(Collection entries)
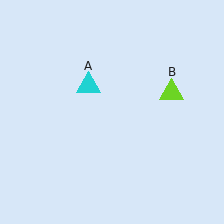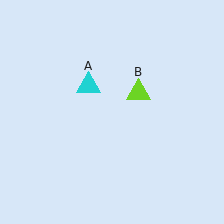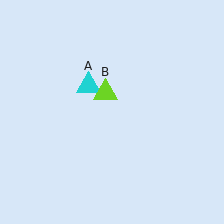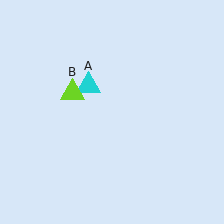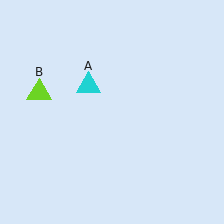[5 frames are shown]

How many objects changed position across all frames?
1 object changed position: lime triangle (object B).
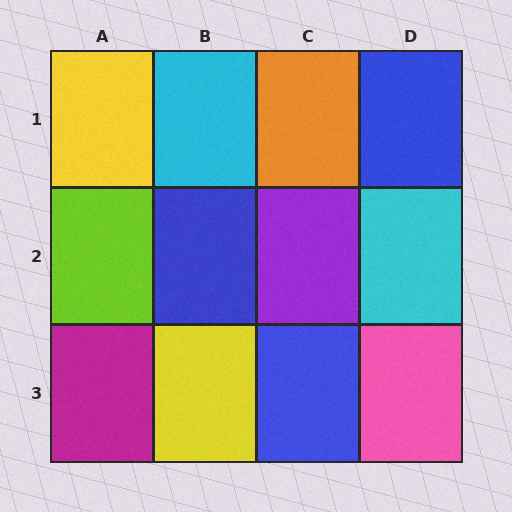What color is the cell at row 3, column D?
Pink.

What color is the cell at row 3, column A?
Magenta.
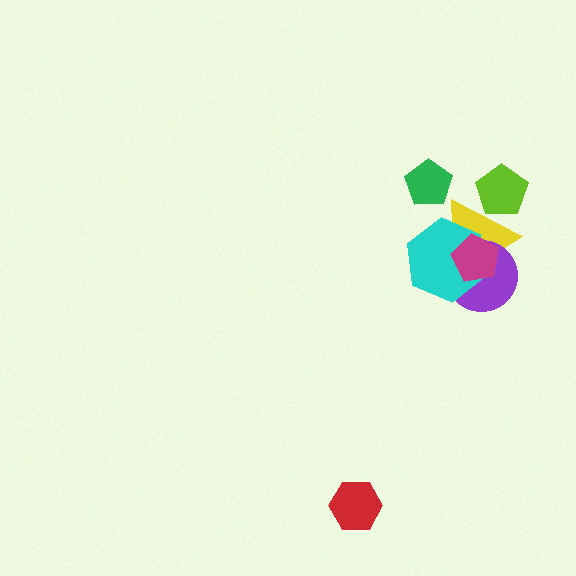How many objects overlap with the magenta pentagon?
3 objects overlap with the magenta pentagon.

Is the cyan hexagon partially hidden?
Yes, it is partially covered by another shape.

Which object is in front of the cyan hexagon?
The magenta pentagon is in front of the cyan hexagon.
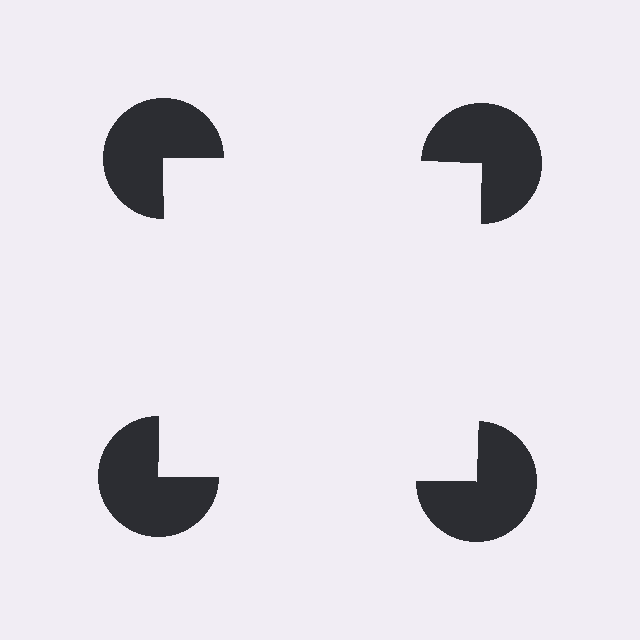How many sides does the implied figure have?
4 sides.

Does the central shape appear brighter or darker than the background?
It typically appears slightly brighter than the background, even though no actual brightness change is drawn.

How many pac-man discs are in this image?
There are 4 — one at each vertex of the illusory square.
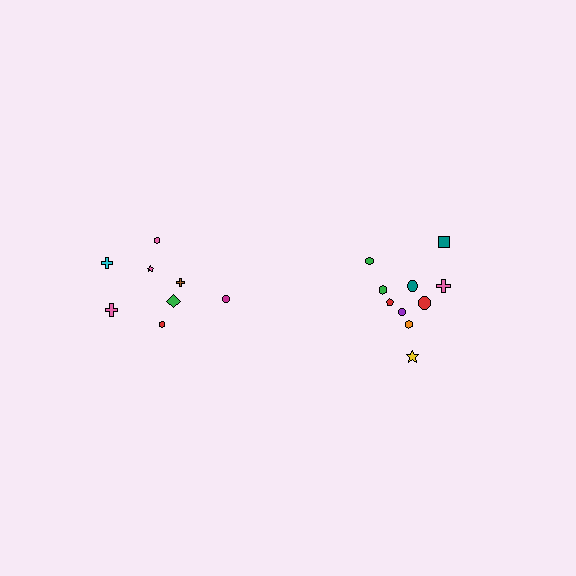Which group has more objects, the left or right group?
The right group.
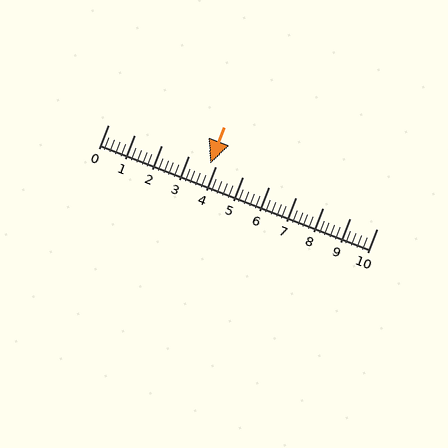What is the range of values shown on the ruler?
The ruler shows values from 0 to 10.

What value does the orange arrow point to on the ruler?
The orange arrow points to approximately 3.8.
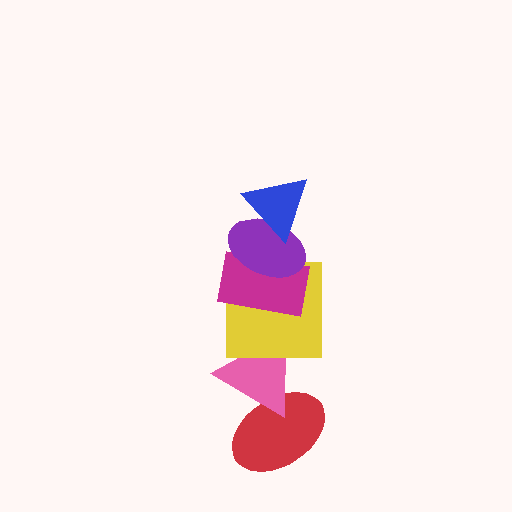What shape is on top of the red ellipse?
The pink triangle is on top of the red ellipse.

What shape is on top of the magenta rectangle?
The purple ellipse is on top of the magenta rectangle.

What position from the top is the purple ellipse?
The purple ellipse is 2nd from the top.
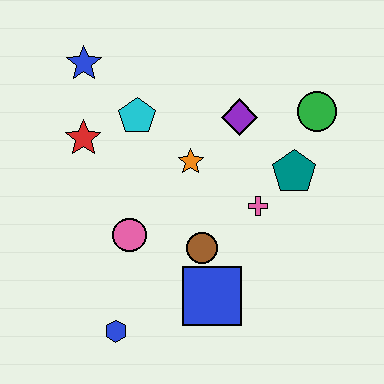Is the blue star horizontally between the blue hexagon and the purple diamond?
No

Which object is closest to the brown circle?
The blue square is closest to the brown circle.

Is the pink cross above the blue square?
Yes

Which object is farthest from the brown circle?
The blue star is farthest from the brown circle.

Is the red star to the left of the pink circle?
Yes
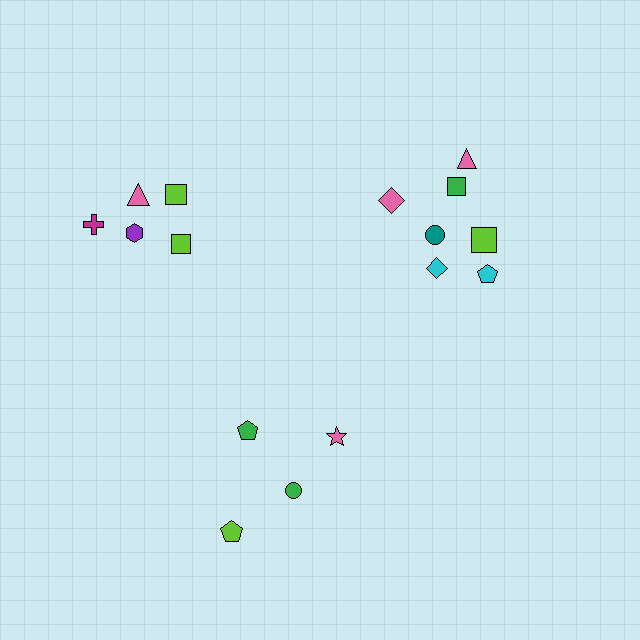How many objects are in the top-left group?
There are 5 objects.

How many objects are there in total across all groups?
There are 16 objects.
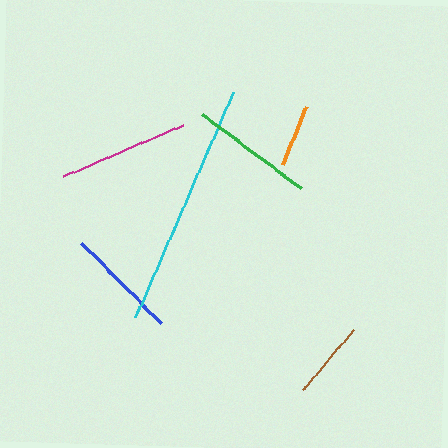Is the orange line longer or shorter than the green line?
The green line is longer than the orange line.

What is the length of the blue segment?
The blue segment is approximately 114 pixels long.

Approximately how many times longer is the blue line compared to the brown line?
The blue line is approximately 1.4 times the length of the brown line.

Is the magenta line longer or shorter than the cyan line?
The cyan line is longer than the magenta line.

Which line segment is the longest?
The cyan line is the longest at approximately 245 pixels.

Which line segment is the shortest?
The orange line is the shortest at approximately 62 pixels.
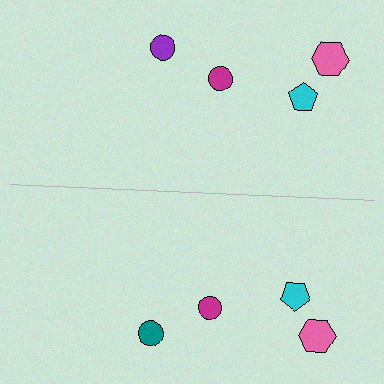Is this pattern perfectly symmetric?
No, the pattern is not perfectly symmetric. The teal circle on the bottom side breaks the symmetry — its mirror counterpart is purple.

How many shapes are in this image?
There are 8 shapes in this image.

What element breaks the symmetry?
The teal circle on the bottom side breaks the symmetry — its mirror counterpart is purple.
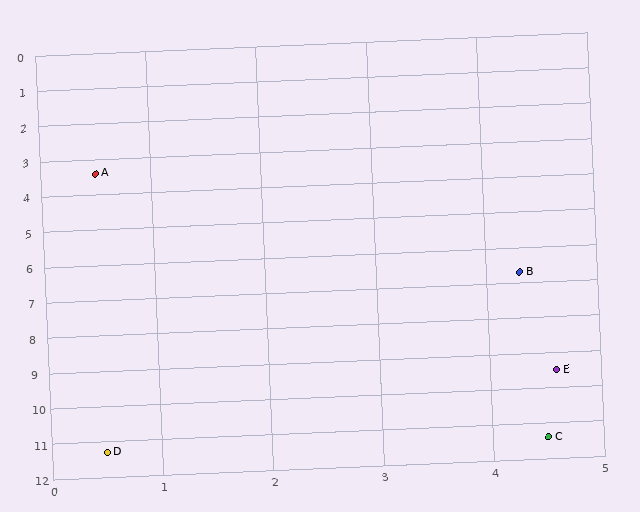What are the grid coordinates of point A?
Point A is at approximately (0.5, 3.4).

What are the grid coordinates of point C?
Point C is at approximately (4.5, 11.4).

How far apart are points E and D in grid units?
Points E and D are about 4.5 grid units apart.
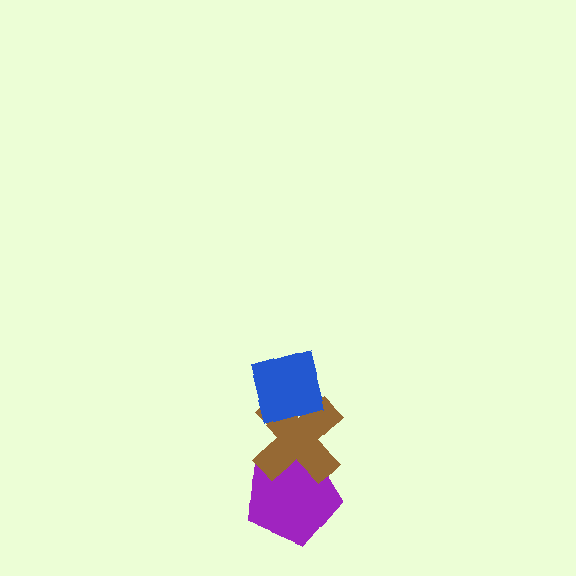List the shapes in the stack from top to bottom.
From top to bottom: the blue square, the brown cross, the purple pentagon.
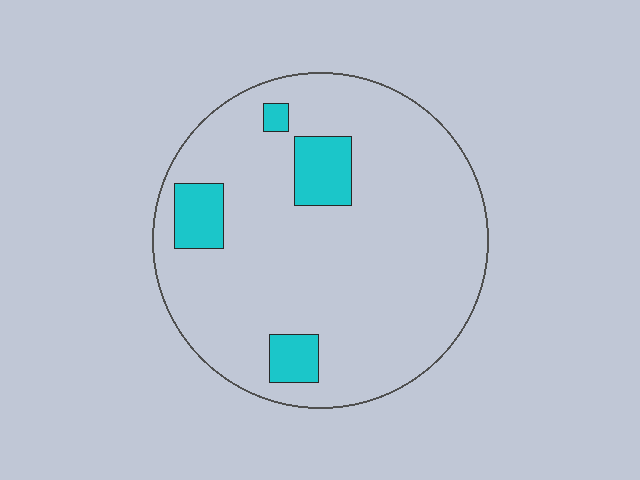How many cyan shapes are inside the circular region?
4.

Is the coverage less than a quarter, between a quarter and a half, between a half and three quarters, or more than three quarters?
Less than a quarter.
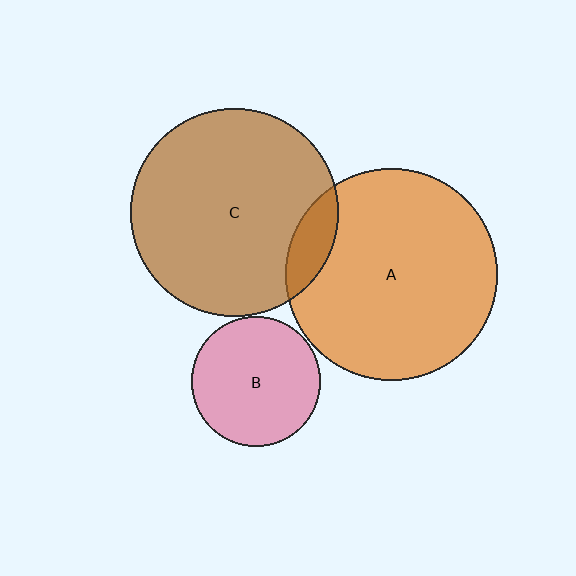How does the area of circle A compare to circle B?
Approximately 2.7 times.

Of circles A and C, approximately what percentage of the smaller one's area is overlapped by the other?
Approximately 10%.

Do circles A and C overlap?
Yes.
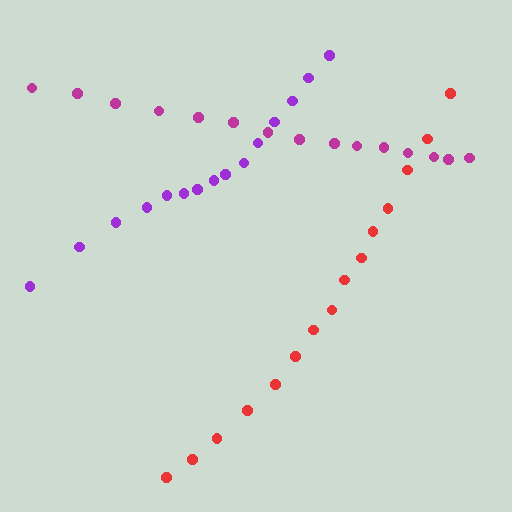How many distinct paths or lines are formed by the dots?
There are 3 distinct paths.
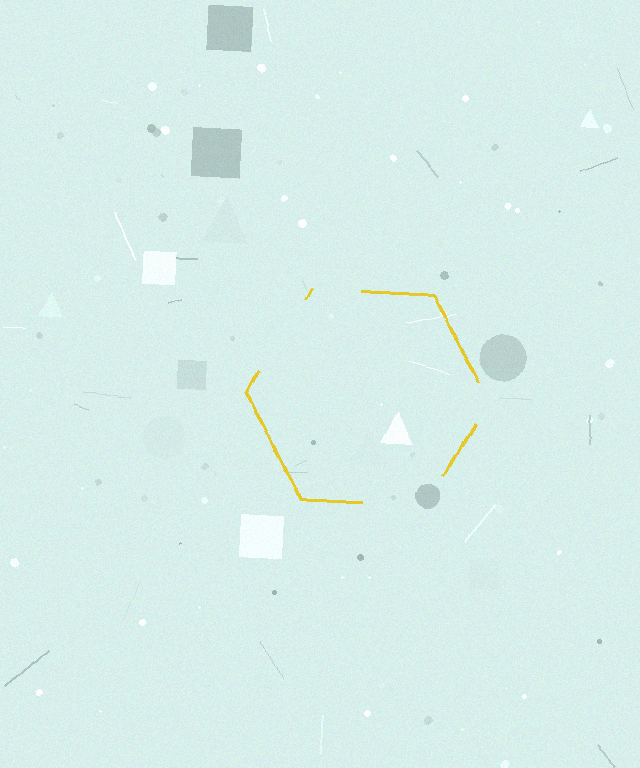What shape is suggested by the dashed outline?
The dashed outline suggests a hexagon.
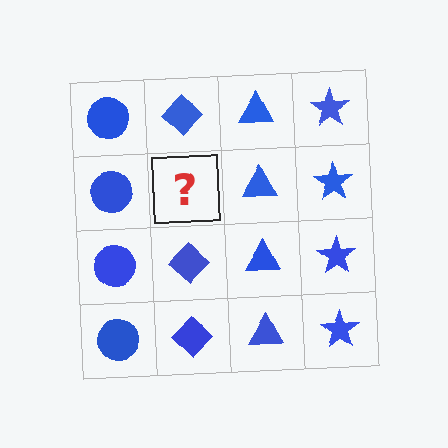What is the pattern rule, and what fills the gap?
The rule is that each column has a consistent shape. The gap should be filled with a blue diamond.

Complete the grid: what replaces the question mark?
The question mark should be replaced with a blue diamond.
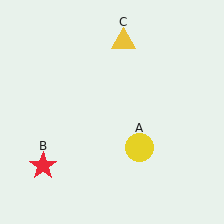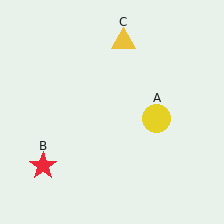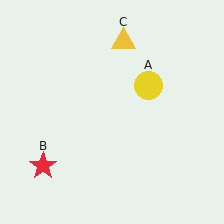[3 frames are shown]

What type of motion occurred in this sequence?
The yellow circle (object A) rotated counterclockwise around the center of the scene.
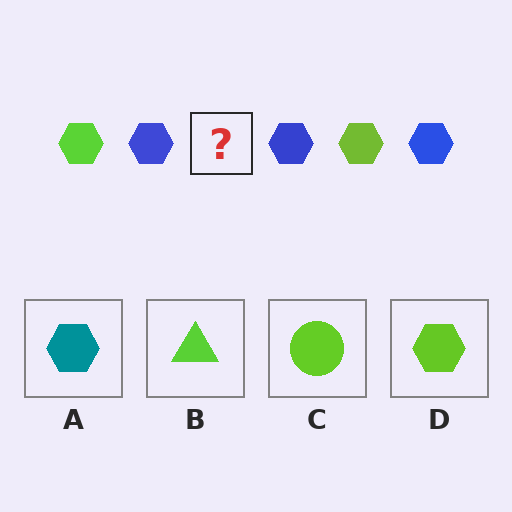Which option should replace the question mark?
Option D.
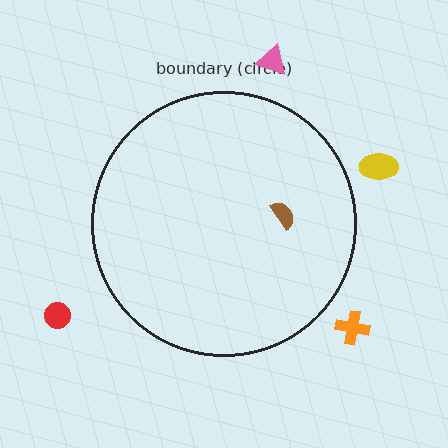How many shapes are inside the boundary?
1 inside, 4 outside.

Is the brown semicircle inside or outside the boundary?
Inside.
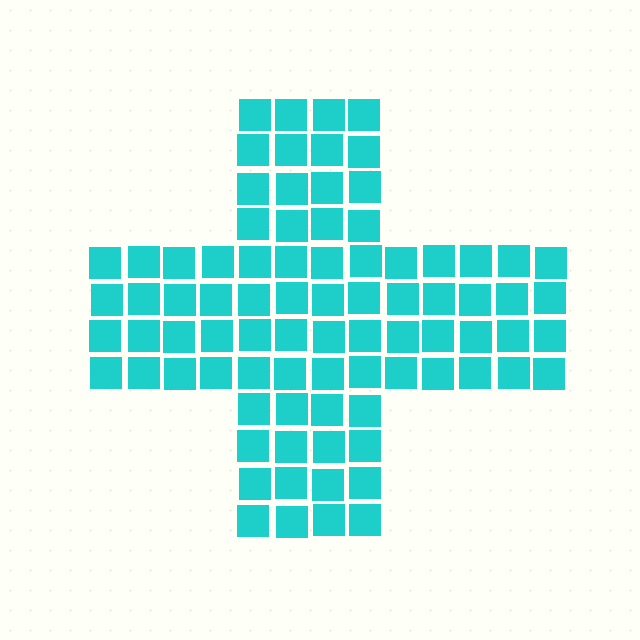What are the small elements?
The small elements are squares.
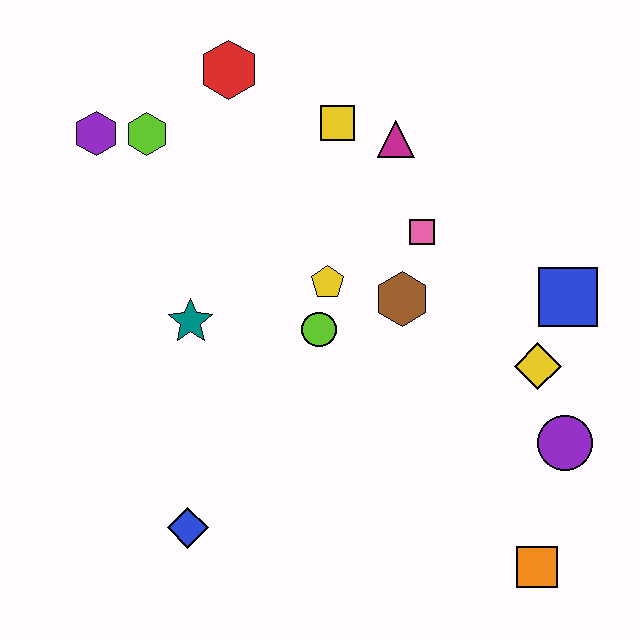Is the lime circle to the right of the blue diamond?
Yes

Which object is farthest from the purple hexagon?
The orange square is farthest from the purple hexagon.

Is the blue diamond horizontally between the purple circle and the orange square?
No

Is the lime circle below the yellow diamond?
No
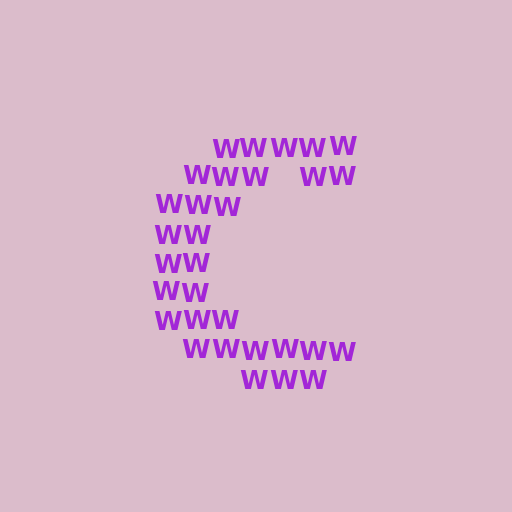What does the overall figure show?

▶ TO BE DONE: Reproduce each entry verbatim, excluding any embedded images.

▶ THE OUTPUT:
[5 frames are shown]

How many objects changed position across all frames?
1 object changed position: lime triangle (object B).
What color is the cell at row 3, column D?
Pink.

What color is the cell at row 3, column A?
Magenta.
How many objects overlap with the magenta pentagon?
3 objects overlap with the magenta pentagon.

Is the cyan hexagon partially hidden?
Yes, it is partially covered by another shape.

Which object is in front of the cyan hexagon?
The magenta pentagon is in front of the cyan hexagon.
How many sides does the implied figure have?
4 sides.

Does the central shape appear brighter or darker than the background?
It typically appears slightly brighter than the background, even though no actual brightness change is drawn.

How many pac-man discs are in this image?
There are 4 — one at each vertex of the illusory square.
Which group has more objects, the left or right group?
The right group.
What is the range of values shown on the ruler?
The ruler shows values from 0 to 10.

What value does the orange arrow point to on the ruler?
The orange arrow points to approximately 3.8.
What shape is on top of the red ellipse?
The pink triangle is on top of the red ellipse.

What shape is on top of the magenta rectangle?
The purple ellipse is on top of the magenta rectangle.

What position from the top is the purple ellipse?
The purple ellipse is 2nd from the top.
Is the blue star horizontally between the blue hexagon and the purple diamond?
No

Which object is closest to the brown circle?
The blue square is closest to the brown circle.

Is the pink cross above the blue square?
Yes

Which object is farthest from the brown circle?
The blue star is farthest from the brown circle.

Is the red star to the left of the pink circle?
Yes
How many objects are in the top-left group?
There are 5 objects.

How many objects are there in total across all groups?
There are 16 objects.
Is the orange line longer or shorter than the green line?
The green line is longer than the orange line.

What is the length of the blue segment?
The blue segment is approximately 114 pixels long.

Approximately how many times longer is the blue line compared to the brown line?
The blue line is approximately 1.4 times the length of the brown line.

Is the magenta line longer or shorter than the cyan line?
The cyan line is longer than the magenta line.

Which line segment is the longest?
The cyan line is the longest at approximately 245 pixels.

Which line segment is the shortest?
The orange line is the shortest at approximately 62 pixels.
Is this pattern perfectly symmetric?
No, the pattern is not perfectly symmetric. The teal circle on the bottom side breaks the symmetry — its mirror counterpart is purple.

How many shapes are in this image?
There are 8 shapes in this image.

What element breaks the symmetry?
The teal circle on the bottom side breaks the symmetry — its mirror counterpart is purple.
What are the grid coordinates of point A?
Point A is at approximately (0.5, 3.4).

What are the grid coordinates of point C?
Point C is at approximately (4.5, 11.4).

How far apart are points E and D in grid units?
Points E and D are about 4.5 grid units apart.
List the shapes in the stack from top to bottom.
From top to bottom: the blue square, the brown cross, the purple pentagon.
How many cyan shapes are inside the circular region?
4.

Is the coverage less than a quarter, between a quarter and a half, between a half and three quarters, or more than three quarters?
Less than a quarter.
How does the area of circle A compare to circle B?
Approximately 2.7 times.

Of circles A and C, approximately what percentage of the smaller one's area is overlapped by the other?
Approximately 10%.

Do circles A and C overlap?
Yes.
How many distinct paths or lines are formed by the dots?
There are 3 distinct paths.
What shape is suggested by the dashed outline?
The dashed outline suggests a hexagon.
What is the pattern rule, and what fills the gap?
The rule is that each column has a consistent shape. The gap should be filled with a blue diamond.

Complete the grid: what replaces the question mark?
The question mark should be replaced with a blue diamond.
[3 frames are shown]

What type of motion occurred in this sequence?
The yellow circle (object A) rotated counterclockwise around the center of the scene.
Which option should replace the question mark?
Option D.
How many shapes are inside the boundary?
1 inside, 4 outside.

Is the brown semicircle inside or outside the boundary?
Inside.
What are the small elements?
The small elements are squares.
Is the lime circle to the right of the blue diamond?
Yes

Which object is farthest from the purple hexagon?
The orange square is farthest from the purple hexagon.

Is the blue diamond horizontally between the purple circle and the orange square?
No

Is the lime circle below the yellow diamond?
No
What does the overall figure show?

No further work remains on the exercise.